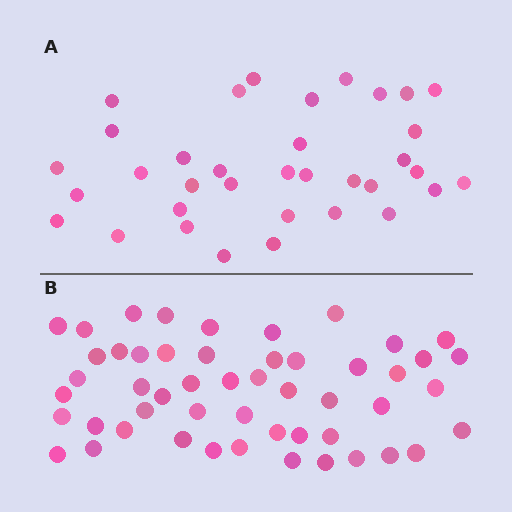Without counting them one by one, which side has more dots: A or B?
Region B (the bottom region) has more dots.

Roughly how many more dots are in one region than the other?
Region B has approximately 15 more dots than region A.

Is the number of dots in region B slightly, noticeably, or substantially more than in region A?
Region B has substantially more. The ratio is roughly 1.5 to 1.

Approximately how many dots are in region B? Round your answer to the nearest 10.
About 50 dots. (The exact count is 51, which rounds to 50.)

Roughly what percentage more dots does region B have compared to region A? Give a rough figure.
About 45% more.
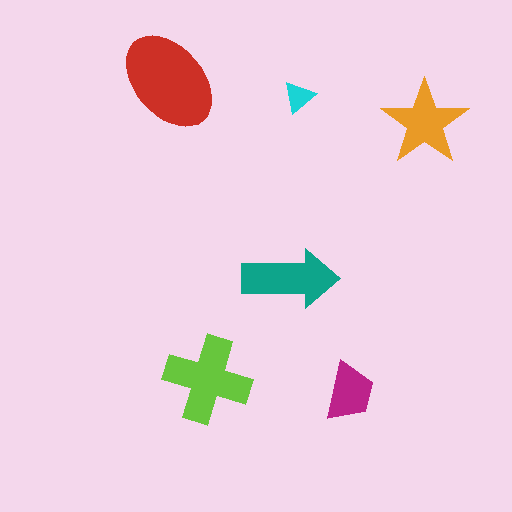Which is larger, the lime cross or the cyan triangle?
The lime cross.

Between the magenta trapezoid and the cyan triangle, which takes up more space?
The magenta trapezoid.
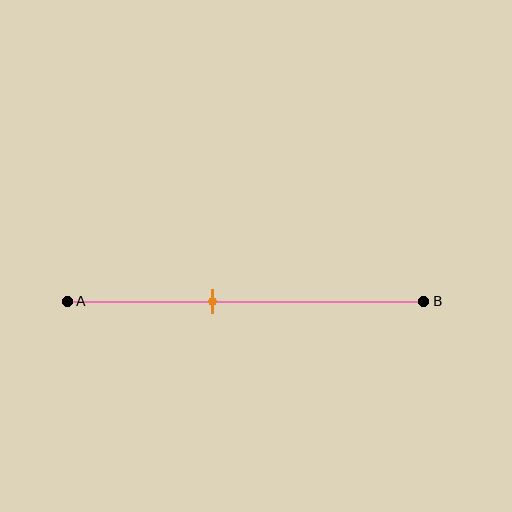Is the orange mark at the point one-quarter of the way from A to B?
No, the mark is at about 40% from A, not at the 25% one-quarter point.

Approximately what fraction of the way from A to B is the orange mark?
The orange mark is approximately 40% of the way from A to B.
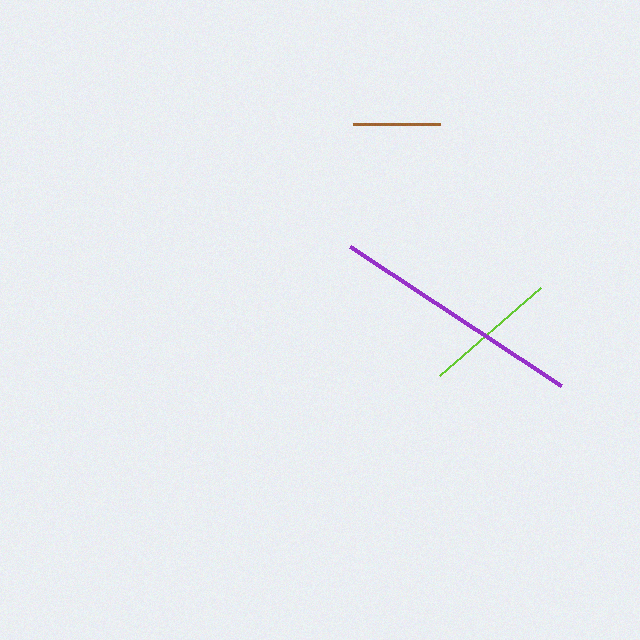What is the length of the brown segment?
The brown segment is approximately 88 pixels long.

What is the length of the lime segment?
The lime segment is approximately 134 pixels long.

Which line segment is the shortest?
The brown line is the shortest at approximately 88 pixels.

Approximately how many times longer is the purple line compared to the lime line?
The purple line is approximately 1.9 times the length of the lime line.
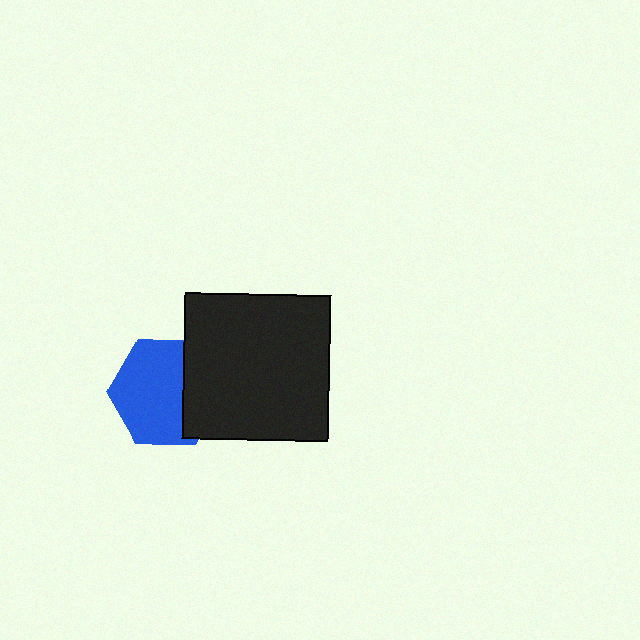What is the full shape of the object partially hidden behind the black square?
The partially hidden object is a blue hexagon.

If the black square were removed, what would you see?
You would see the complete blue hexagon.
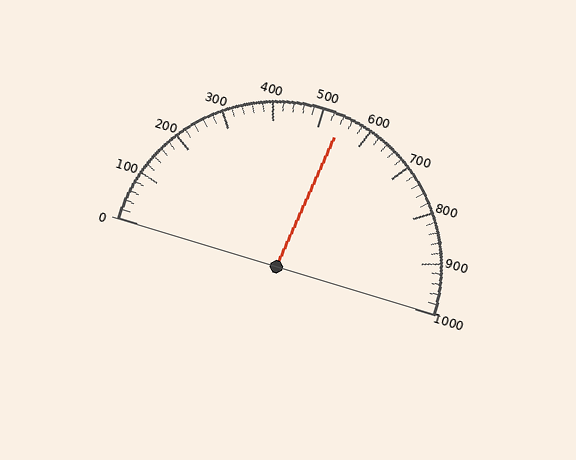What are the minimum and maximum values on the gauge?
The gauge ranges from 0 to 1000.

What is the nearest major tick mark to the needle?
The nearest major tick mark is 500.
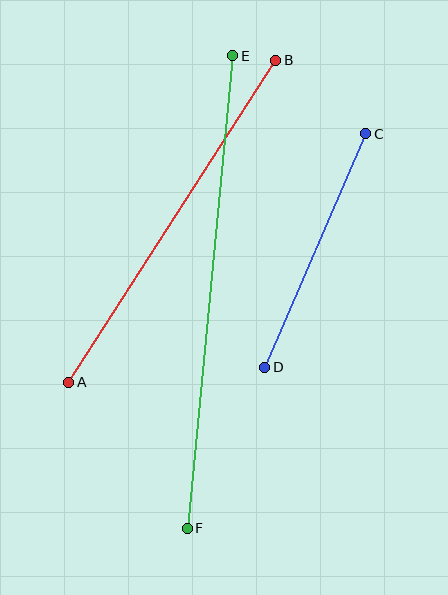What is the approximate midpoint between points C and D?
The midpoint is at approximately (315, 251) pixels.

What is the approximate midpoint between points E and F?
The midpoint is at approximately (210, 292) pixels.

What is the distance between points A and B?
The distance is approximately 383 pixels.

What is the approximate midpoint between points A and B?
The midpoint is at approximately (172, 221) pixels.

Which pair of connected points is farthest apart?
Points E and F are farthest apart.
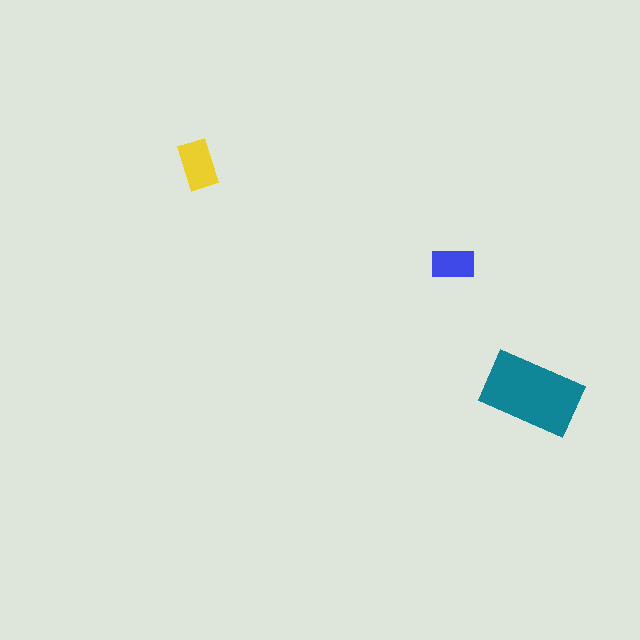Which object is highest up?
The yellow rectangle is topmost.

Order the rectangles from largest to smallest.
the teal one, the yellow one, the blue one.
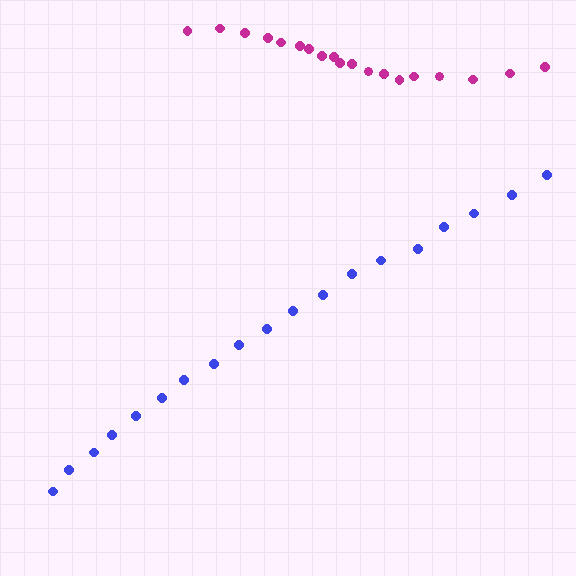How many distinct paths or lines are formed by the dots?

##########

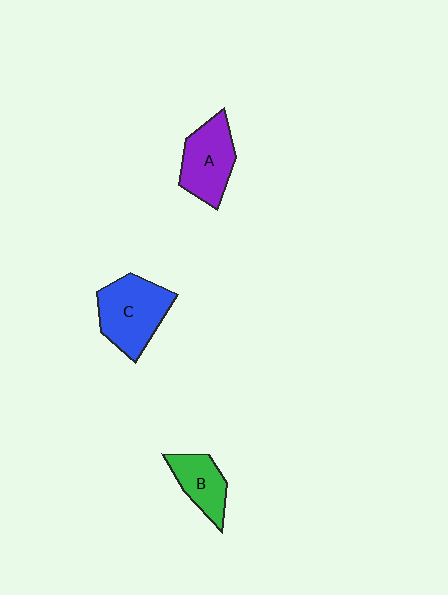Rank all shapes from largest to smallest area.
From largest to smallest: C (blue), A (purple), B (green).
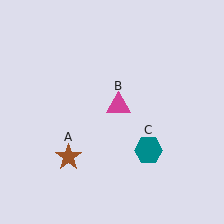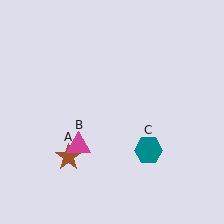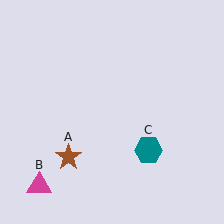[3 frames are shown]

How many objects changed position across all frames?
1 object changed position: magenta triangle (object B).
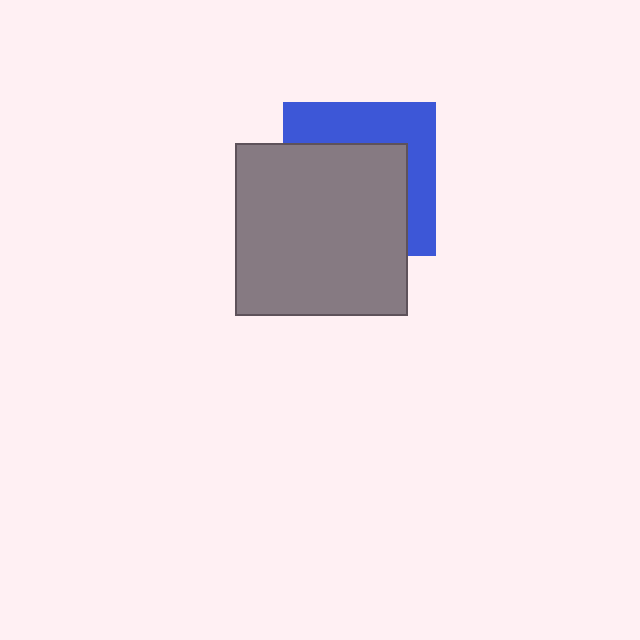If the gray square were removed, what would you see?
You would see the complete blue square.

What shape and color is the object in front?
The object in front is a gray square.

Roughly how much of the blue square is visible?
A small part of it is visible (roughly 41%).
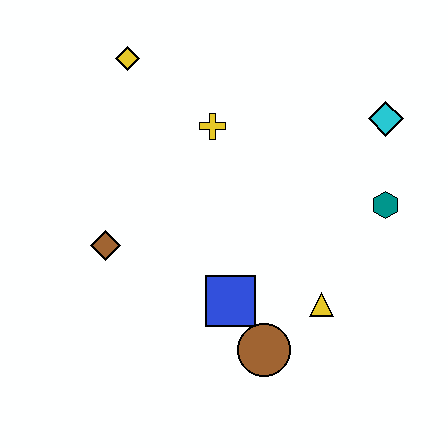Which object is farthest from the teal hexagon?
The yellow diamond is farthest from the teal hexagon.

##########

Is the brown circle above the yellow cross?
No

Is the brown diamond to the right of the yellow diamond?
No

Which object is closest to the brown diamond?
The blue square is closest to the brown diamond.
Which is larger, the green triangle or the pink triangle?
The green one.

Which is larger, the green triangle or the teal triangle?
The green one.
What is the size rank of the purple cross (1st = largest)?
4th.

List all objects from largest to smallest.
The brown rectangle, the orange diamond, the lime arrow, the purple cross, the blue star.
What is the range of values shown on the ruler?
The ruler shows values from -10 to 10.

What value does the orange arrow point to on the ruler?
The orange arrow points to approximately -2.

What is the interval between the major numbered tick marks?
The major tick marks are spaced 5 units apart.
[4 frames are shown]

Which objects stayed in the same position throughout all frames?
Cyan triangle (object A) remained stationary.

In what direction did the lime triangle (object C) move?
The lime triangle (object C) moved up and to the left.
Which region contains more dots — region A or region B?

##########

**Goal**
Exactly the lines from the one holding "Is the brown diamond" through the one holding "[4 frames are shown]" should be printed, ends included.

**Result of this task**
Is the brown diamond to the right of the yellow diamond?
No

Which object is closest to the brown diamond?
The blue square is closest to the brown diamond.
Which is larger, the green triangle or the pink triangle?
The green one.

Which is larger, the green triangle or the teal triangle?
The green one.
What is the size rank of the purple cross (1st = largest)?
4th.

List all objects from largest to smallest.
The brown rectangle, the orange diamond, the lime arrow, the purple cross, the blue star.
What is the range of values shown on the ruler?
The ruler shows values from -10 to 10.

What value does the orange arrow point to on the ruler?
The orange arrow points to approximately -2.

What is the interval between the major numbered tick marks?
The major tick marks are spaced 5 units apart.
[4 frames are shown]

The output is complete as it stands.